• Request:
Retype exactly what runs from the first line of the data to the line with "[3 frames are shown]", keeping both of those lines and skipping pictures.
════
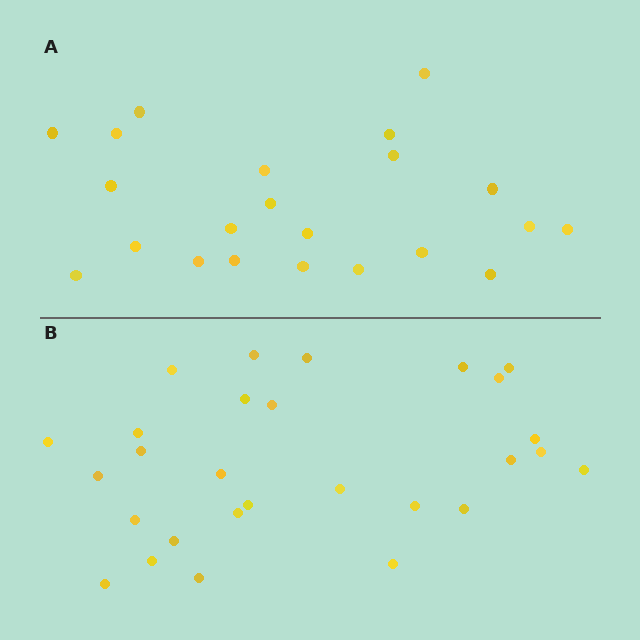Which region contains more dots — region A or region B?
Region B (the bottom region) has more dots.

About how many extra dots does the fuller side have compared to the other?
Region B has about 6 more dots than region A.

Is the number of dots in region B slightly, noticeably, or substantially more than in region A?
Region B has noticeably more, but not dramatically so. The ratio is roughly 1.3 to 1.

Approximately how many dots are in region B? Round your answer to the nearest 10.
About 30 dots. (The exact count is 28, which rounds to 30.)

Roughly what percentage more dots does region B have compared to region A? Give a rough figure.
About 25% more.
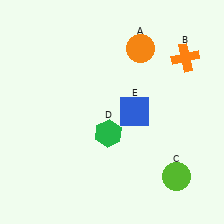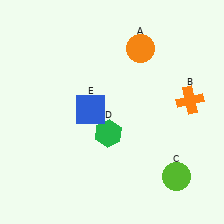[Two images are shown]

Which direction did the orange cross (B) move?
The orange cross (B) moved down.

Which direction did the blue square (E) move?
The blue square (E) moved left.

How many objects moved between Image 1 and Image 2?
2 objects moved between the two images.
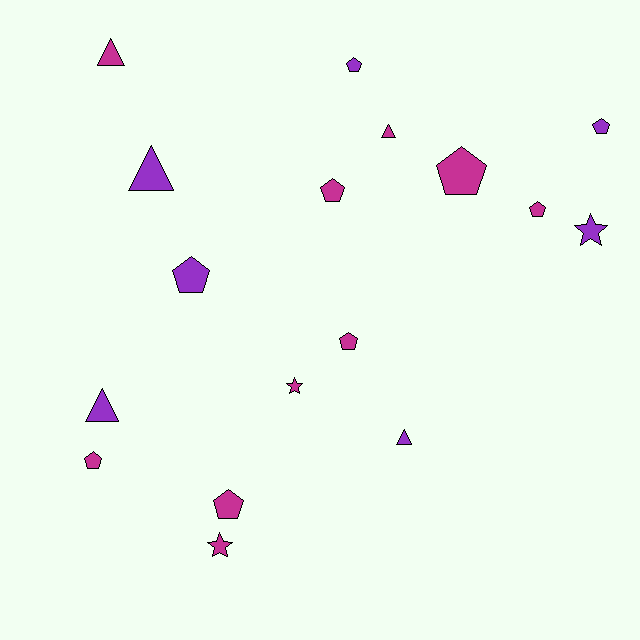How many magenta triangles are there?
There are 2 magenta triangles.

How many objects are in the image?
There are 17 objects.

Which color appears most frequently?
Magenta, with 10 objects.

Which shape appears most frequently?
Pentagon, with 9 objects.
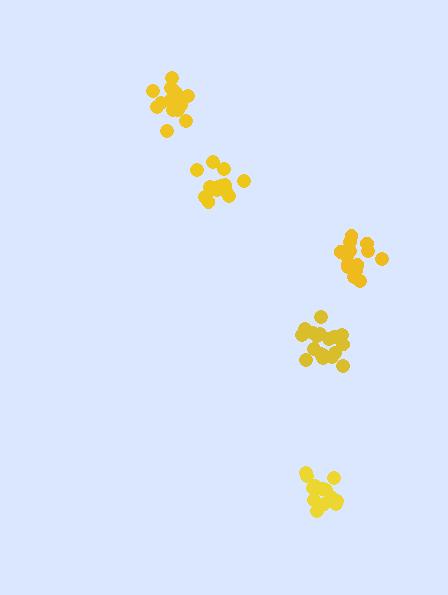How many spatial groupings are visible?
There are 5 spatial groupings.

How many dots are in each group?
Group 1: 16 dots, Group 2: 14 dots, Group 3: 18 dots, Group 4: 14 dots, Group 5: 19 dots (81 total).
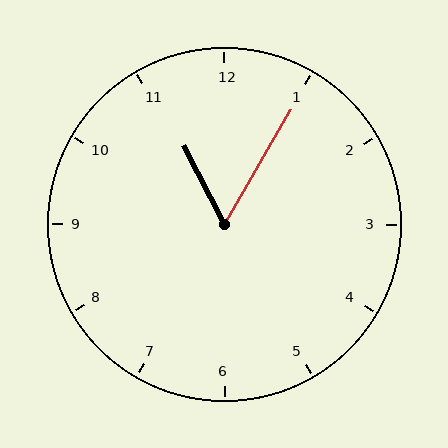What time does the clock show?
11:05.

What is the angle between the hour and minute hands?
Approximately 58 degrees.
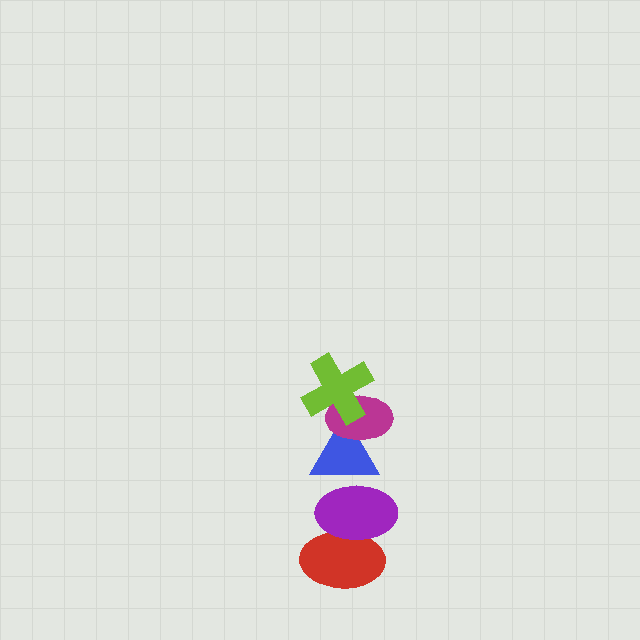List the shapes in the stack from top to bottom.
From top to bottom: the lime cross, the magenta ellipse, the blue triangle, the purple ellipse, the red ellipse.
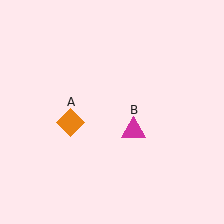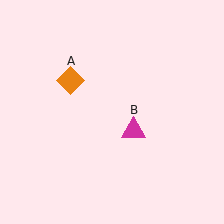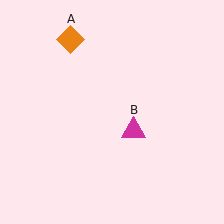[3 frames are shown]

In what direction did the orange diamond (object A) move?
The orange diamond (object A) moved up.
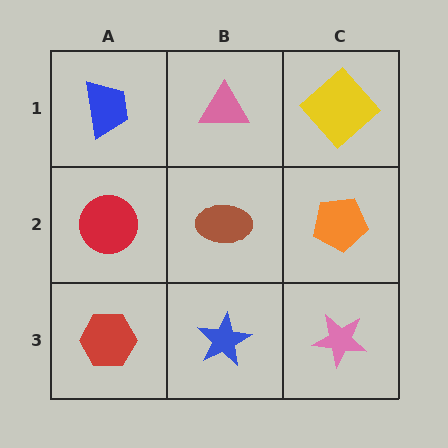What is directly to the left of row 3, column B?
A red hexagon.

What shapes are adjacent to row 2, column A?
A blue trapezoid (row 1, column A), a red hexagon (row 3, column A), a brown ellipse (row 2, column B).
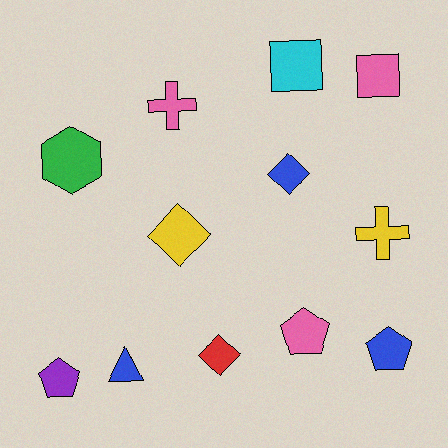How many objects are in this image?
There are 12 objects.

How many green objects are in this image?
There is 1 green object.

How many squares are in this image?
There are 2 squares.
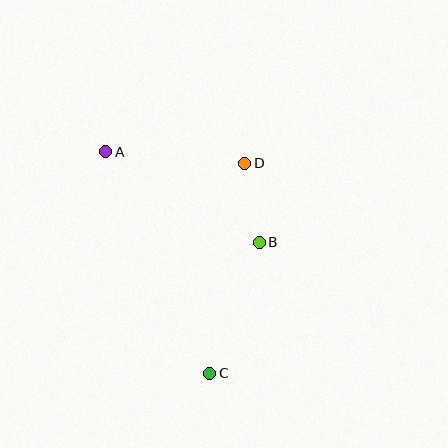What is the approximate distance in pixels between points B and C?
The distance between B and C is approximately 140 pixels.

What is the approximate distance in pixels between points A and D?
The distance between A and D is approximately 139 pixels.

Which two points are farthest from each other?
Points A and C are farthest from each other.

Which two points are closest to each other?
Points B and D are closest to each other.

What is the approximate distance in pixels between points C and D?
The distance between C and D is approximately 213 pixels.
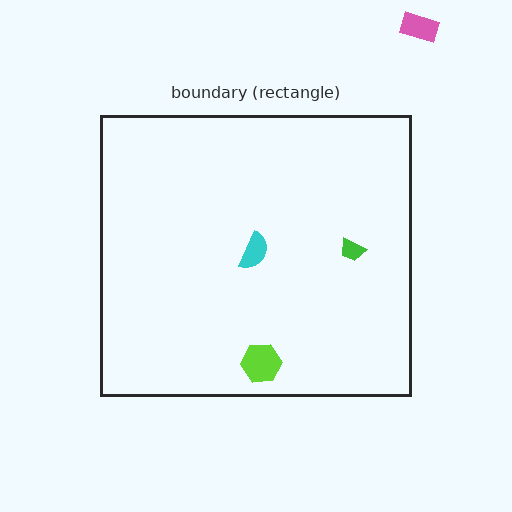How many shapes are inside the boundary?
3 inside, 1 outside.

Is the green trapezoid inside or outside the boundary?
Inside.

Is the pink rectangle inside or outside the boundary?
Outside.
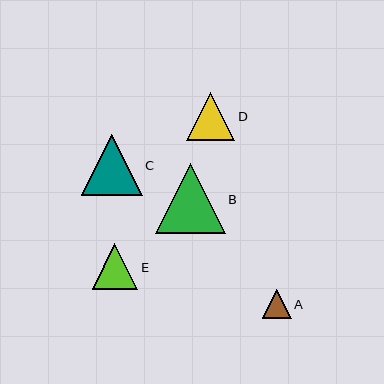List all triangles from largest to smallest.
From largest to smallest: B, C, D, E, A.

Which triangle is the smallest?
Triangle A is the smallest with a size of approximately 29 pixels.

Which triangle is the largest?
Triangle B is the largest with a size of approximately 70 pixels.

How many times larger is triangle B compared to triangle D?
Triangle B is approximately 1.5 times the size of triangle D.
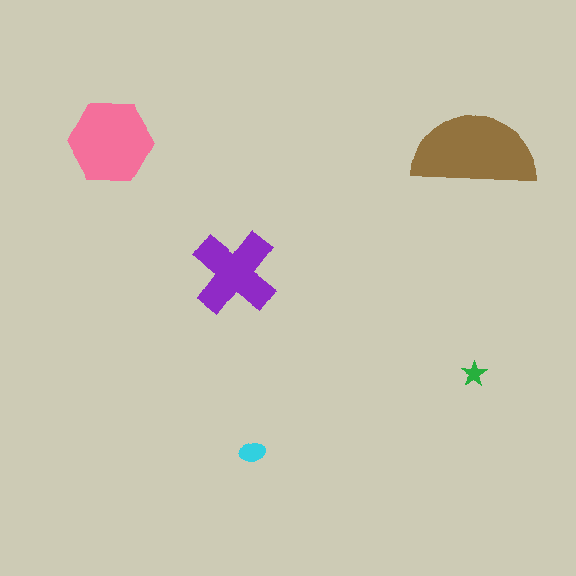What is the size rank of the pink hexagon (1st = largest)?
2nd.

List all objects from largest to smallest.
The brown semicircle, the pink hexagon, the purple cross, the cyan ellipse, the green star.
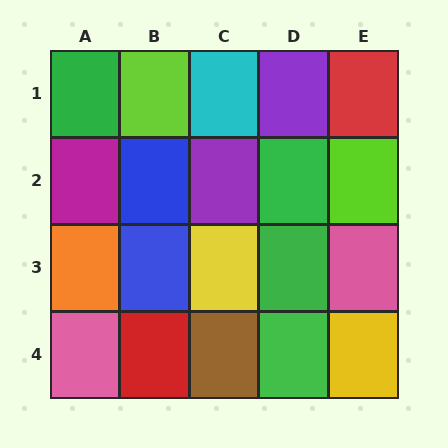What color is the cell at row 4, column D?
Green.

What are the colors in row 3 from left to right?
Orange, blue, yellow, green, pink.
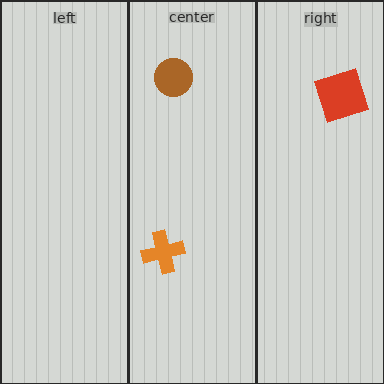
════
• Result of the task:
Which region contains more dots — region A or region B?
Region B (the bottom region) has more dots.

About how many extra dots does the fuller side have compared to the other?
Region B has about 6 more dots than region A.

Is the number of dots in region B slightly, noticeably, or substantially more than in region A?
Region B has noticeably more, but not dramatically so. The ratio is roughly 1.3 to 1.

Approximately how many dots are in region B? Round your answer to the nearest 10.
About 30 dots. (The exact count is 28, which rounds to 30.)

Roughly what percentage more dots does region B have compared to region A? Give a rough figure.
About 25% more.
[Two images are shown]

Which direction did the orange cross (B) move?
The orange cross (B) moved down.

Which direction did the blue square (E) move?
The blue square (E) moved left.

How many objects moved between Image 1 and Image 2?
2 objects moved between the two images.
How many magenta triangles are there?
There are 2 magenta triangles.

How many objects are in the image?
There are 17 objects.

Which color appears most frequently?
Magenta, with 10 objects.

Which shape appears most frequently?
Pentagon, with 9 objects.
How many spatial groupings are visible?
There are 5 spatial groupings.

How many dots are in each group?
Group 1: 16 dots, Group 2: 14 dots, Group 3: 18 dots, Group 4: 14 dots, Group 5: 19 dots (81 total).
What time does the clock show?
11:05.

What is the angle between the hour and minute hands?
Approximately 58 degrees.
List the shapes in the stack from top to bottom.
From top to bottom: the lime cross, the magenta ellipse, the blue triangle, the purple ellipse, the red ellipse.
[3 frames are shown]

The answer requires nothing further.